DATA FOR THIS EXERCISE:
* * * * * * * * *

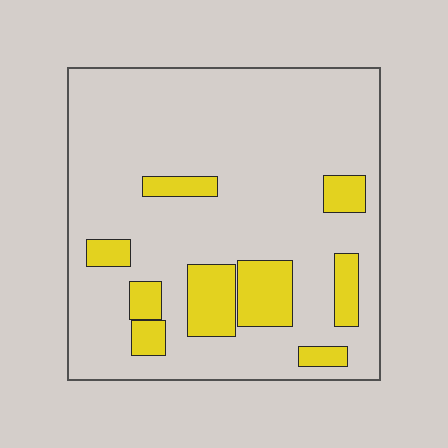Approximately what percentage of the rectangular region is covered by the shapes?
Approximately 20%.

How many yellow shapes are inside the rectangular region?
9.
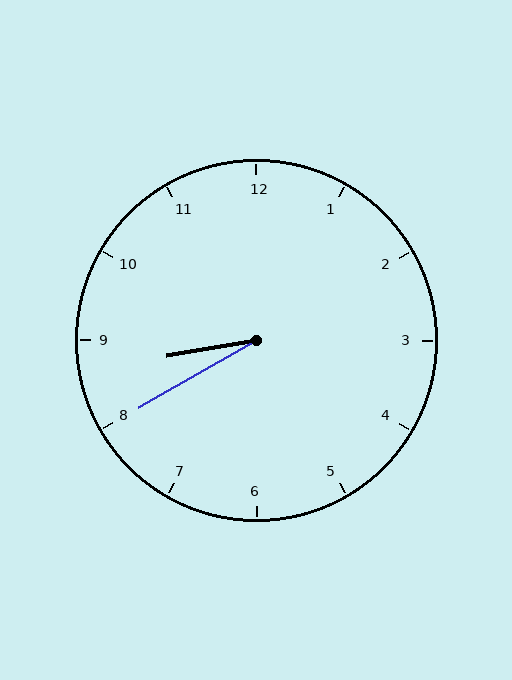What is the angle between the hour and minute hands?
Approximately 20 degrees.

* * * * * * * * *

GIVEN REQUEST: Omit the pictures and reproduce the listing exactly.

COMPLETE ANSWER:
Approximately what percentage of the rectangular region is covered by the shapes?
Approximately 20%.

How many yellow shapes are inside the rectangular region?
9.
What is the angle between the hour and minute hands?
Approximately 20 degrees.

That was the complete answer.